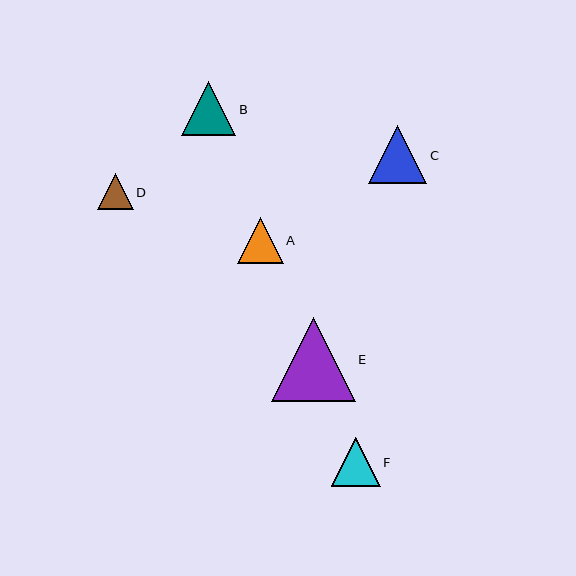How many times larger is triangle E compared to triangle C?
Triangle E is approximately 1.4 times the size of triangle C.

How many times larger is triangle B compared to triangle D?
Triangle B is approximately 1.5 times the size of triangle D.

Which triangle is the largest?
Triangle E is the largest with a size of approximately 84 pixels.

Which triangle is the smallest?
Triangle D is the smallest with a size of approximately 36 pixels.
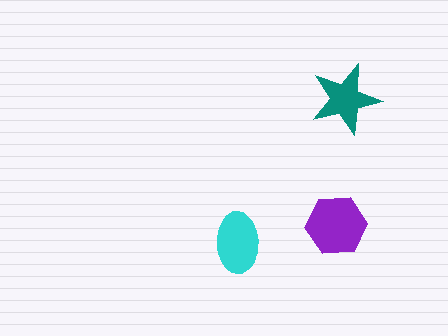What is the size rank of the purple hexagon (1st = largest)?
1st.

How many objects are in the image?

# # # # # # #

Write out the lines of the material from the one containing "Which triangle is the largest?" through the last, exactly and only those. Leave every picture out.

• **Output for this task**
Which triangle is the largest?
Triangle E is the largest with a size of approximately 84 pixels.

Which triangle is the smallest?
Triangle D is the smallest with a size of approximately 36 pixels.
What is the size rank of the purple hexagon (1st = largest)?
1st.

How many objects are in the image?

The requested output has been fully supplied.